### What this task involves:
Exclude all pictures, then copy each of the records exactly as written.
--- Material provided ---
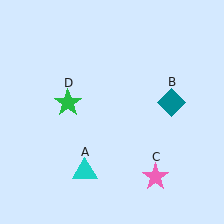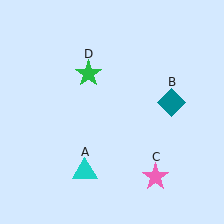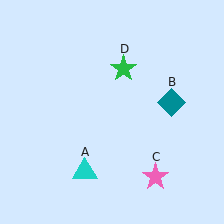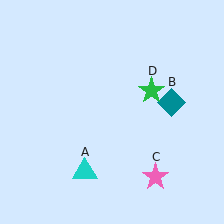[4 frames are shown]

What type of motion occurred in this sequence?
The green star (object D) rotated clockwise around the center of the scene.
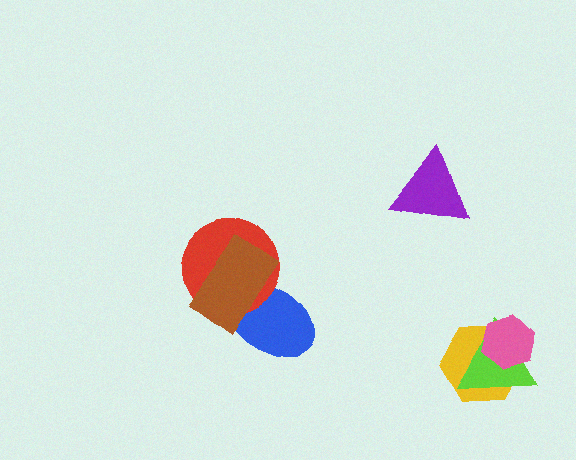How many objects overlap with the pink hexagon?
2 objects overlap with the pink hexagon.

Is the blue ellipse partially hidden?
Yes, it is partially covered by another shape.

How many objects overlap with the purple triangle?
0 objects overlap with the purple triangle.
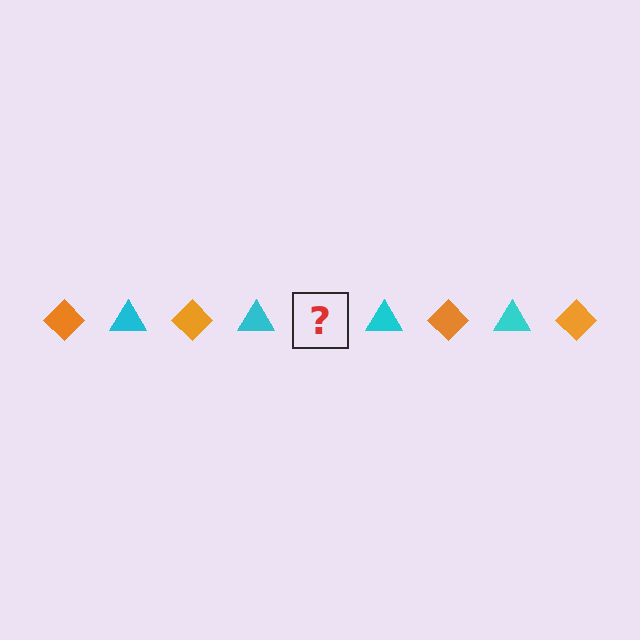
---
### Response:
[4 frames are shown]

What type of motion occurred in this sequence?
The green star (object D) rotated clockwise around the center of the scene.
How many objects overlap with the pink hexagon?
2 objects overlap with the pink hexagon.

Is the blue ellipse partially hidden?
Yes, it is partially covered by another shape.

How many objects overlap with the purple triangle?
0 objects overlap with the purple triangle.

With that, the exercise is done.